| PROVIDED RECORDS |
────────
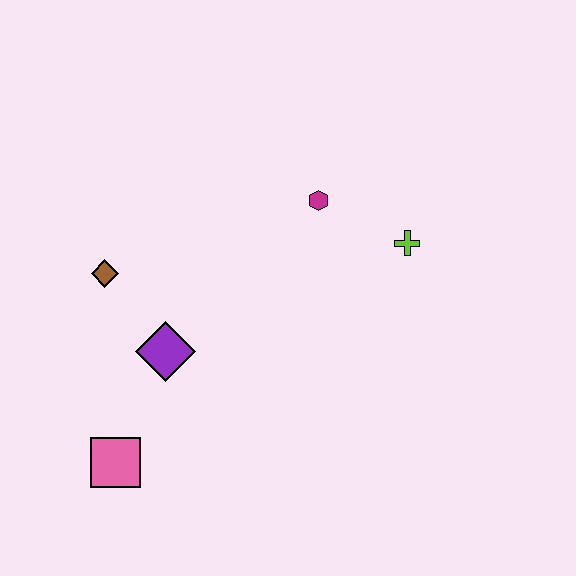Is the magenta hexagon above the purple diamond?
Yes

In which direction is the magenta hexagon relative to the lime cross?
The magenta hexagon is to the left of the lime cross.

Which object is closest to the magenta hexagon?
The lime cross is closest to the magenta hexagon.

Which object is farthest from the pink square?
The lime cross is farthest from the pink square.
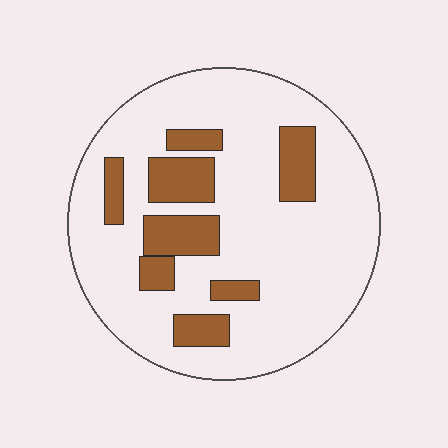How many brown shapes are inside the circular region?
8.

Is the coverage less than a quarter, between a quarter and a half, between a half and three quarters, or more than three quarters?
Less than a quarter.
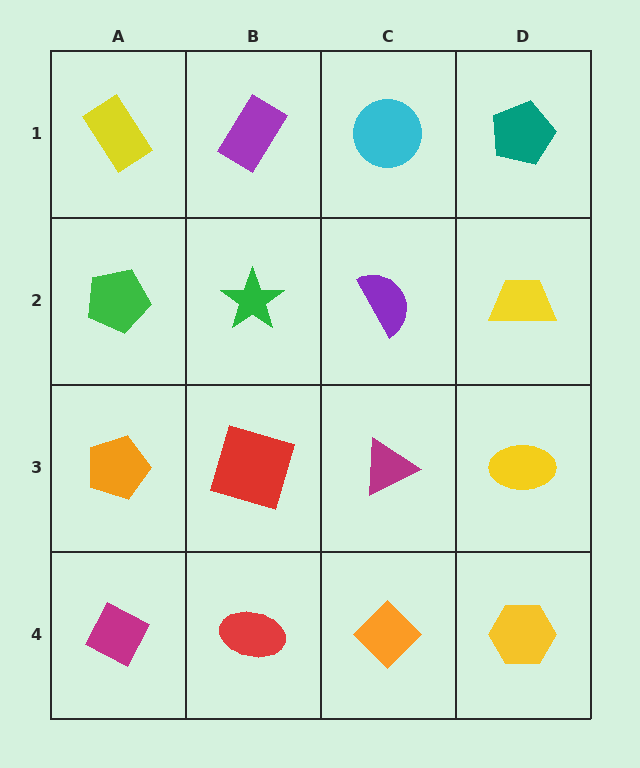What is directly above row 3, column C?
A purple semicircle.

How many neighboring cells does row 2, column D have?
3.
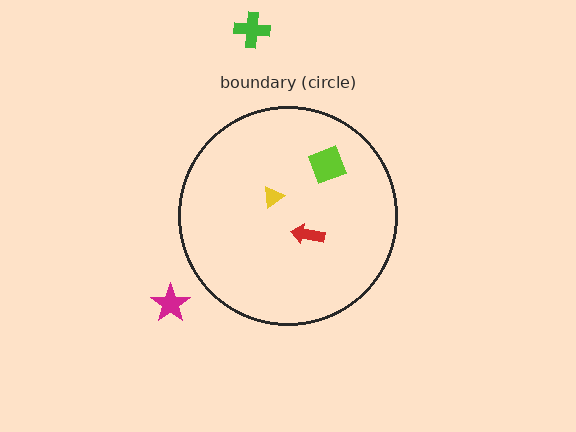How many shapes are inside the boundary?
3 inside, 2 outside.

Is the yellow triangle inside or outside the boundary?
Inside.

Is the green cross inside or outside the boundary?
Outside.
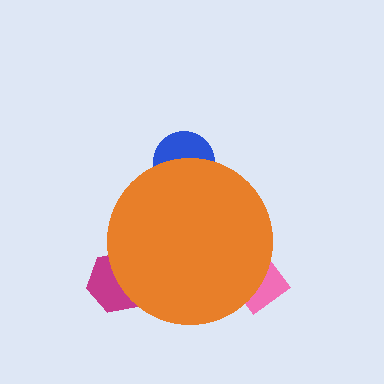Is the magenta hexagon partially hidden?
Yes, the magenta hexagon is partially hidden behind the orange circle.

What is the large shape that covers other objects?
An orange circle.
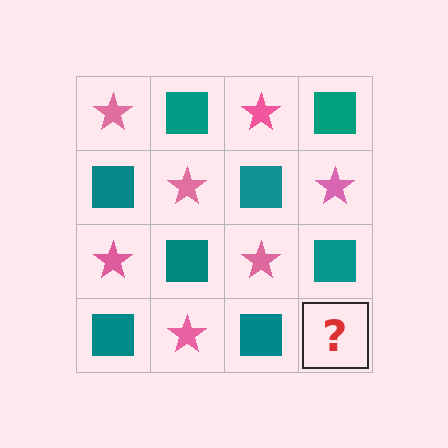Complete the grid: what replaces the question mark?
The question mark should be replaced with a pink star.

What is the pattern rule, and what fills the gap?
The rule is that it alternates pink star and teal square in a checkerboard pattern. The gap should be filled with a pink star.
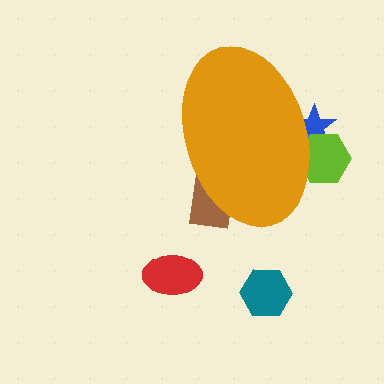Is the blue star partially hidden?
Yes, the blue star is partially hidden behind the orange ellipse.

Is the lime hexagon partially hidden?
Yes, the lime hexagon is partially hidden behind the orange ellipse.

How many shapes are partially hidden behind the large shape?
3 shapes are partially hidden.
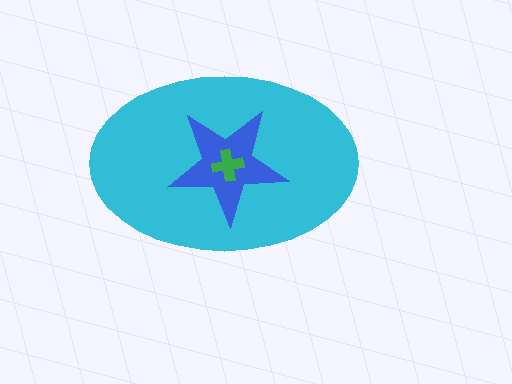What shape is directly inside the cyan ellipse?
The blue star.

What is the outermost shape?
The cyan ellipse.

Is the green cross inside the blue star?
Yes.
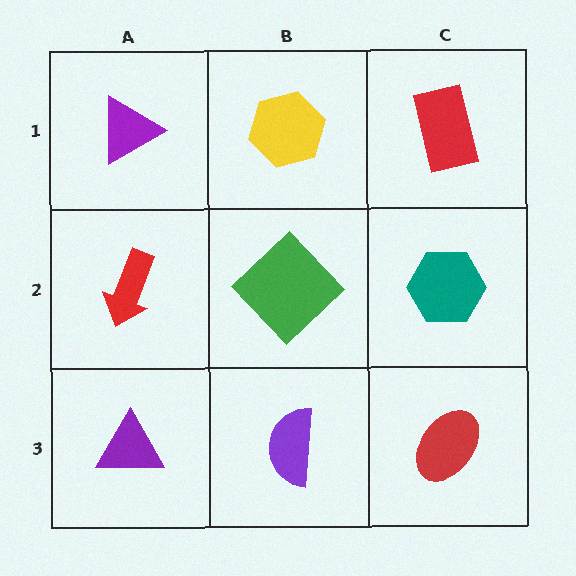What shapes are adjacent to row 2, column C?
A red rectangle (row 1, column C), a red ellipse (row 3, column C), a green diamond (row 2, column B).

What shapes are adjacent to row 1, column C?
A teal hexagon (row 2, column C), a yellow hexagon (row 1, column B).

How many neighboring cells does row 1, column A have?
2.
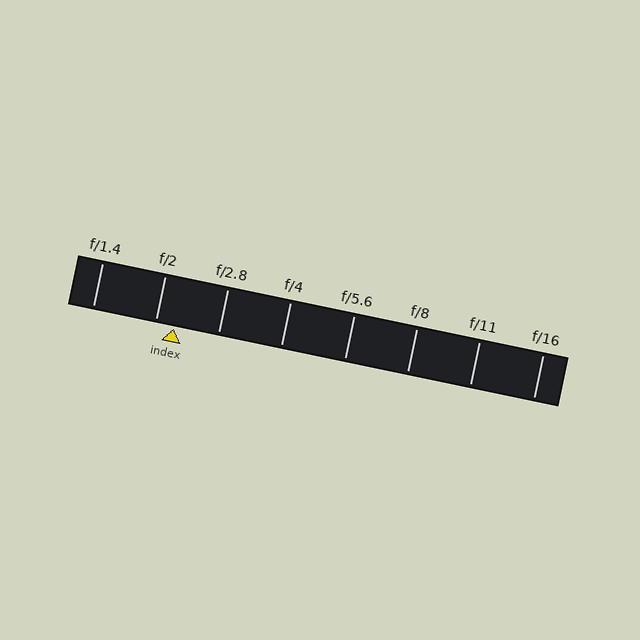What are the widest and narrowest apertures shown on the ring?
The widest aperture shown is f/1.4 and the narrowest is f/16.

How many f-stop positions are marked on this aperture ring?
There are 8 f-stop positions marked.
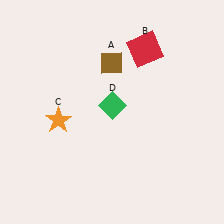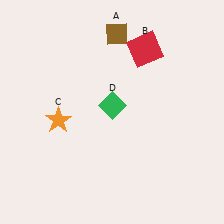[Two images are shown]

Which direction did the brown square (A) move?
────────
| WORK INSTRUCTIONS |
Lines from the one holding "Is the green cross inside the blue star?" to the end of the data, both ends included, are to be given again exactly; no pictures belong in the copy.

| EXPECTED ANSWER |
Is the green cross inside the blue star?
Yes.
What shapes are adjacent to row 2, column C?
A red rectangle (row 1, column C), a red ellipse (row 3, column C), a green diamond (row 2, column B).

What shapes are adjacent to row 1, column C?
A teal hexagon (row 2, column C), a yellow hexagon (row 1, column B).

How many neighboring cells does row 1, column A have?
2.
What are the widest and narrowest apertures shown on the ring?
The widest aperture shown is f/1.4 and the narrowest is f/16.

How many f-stop positions are marked on this aperture ring?
There are 8 f-stop positions marked.
[Two images are shown]

Which direction did the brown square (A) move?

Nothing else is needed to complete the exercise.